EXERCISE PROMPT: Output, exactly as written, the lines of the data below from the one containing "Is there more teal or more yellow?" to the end.

[MATERIALS PROVIDED — start]

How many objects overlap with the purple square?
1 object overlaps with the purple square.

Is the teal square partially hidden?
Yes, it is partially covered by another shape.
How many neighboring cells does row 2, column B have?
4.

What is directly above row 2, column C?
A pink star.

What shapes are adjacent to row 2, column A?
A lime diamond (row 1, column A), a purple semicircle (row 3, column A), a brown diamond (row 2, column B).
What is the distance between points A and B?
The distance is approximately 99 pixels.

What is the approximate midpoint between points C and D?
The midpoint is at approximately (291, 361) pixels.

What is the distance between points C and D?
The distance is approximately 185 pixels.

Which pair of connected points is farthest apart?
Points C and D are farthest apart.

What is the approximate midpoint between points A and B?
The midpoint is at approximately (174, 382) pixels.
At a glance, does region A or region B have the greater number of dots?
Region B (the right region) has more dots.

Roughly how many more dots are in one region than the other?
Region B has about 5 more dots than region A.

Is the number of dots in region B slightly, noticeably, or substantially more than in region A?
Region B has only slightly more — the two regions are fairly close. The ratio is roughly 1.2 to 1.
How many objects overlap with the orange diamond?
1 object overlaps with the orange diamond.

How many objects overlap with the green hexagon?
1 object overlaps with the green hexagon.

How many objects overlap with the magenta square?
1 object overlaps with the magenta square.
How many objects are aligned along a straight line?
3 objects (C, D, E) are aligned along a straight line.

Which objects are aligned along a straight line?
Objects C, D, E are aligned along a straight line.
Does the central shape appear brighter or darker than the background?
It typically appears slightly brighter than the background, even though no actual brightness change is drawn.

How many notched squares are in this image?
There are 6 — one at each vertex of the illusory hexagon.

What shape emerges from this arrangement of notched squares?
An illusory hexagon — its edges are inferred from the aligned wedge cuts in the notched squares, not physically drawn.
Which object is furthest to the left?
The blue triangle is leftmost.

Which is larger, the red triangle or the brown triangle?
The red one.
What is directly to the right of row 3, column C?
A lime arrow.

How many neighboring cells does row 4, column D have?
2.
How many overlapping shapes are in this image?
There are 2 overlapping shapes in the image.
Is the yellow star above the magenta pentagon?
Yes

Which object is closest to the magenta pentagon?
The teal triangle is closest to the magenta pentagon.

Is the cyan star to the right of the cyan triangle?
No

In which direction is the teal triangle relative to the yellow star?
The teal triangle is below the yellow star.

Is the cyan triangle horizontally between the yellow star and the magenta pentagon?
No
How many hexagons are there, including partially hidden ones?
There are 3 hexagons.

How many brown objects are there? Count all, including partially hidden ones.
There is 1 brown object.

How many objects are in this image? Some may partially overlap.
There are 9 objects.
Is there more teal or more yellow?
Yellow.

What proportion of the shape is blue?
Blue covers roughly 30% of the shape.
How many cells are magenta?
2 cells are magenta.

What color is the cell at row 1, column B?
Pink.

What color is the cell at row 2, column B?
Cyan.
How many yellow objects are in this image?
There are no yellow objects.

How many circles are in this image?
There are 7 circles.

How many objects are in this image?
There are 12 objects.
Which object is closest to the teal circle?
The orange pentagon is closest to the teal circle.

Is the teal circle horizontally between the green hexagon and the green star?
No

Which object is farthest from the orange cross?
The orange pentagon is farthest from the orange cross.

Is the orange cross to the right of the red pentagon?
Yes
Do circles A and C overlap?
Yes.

[MATERIALS PROVIDED — finish]

SOLUTION:
Is there more teal or more yellow?
Yellow.

What proportion of the shape is blue?
Blue covers roughly 30% of the shape.
How many cells are magenta?
2 cells are magenta.

What color is the cell at row 1, column B?
Pink.

What color is the cell at row 2, column B?
Cyan.
How many yellow objects are in this image?
There are no yellow objects.

How many circles are in this image?
There are 7 circles.

How many objects are in this image?
There are 12 objects.
Which object is closest to the teal circle?
The orange pentagon is closest to the teal circle.

Is the teal circle horizontally between the green hexagon and the green star?
No

Which object is farthest from the orange cross?
The orange pentagon is farthest from the orange cross.

Is the orange cross to the right of the red pentagon?
Yes
Do circles A and C overlap?
Yes.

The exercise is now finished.